-- Exercise --
The line containing "Which group has" marks the start; extract exactly from it through the last line of the entries, and omit any pictures.

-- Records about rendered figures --
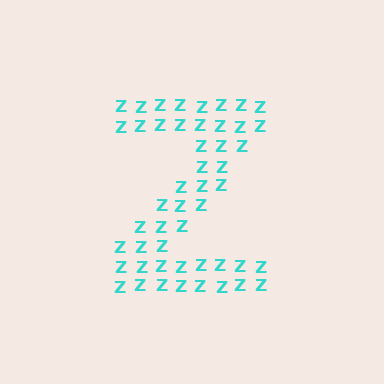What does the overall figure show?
The overall figure shows the letter Z.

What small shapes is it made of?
It is made of small letter Z's.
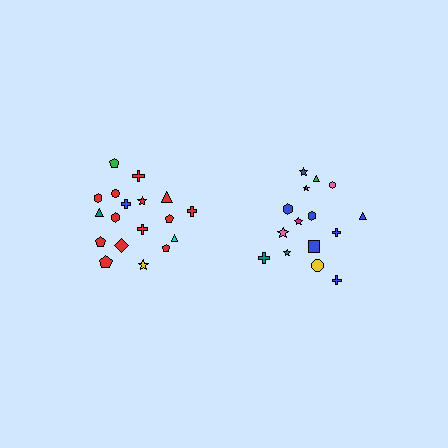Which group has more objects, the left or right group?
The left group.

-- Solution to the problem --
Which group has more objects, the left or right group?
The left group.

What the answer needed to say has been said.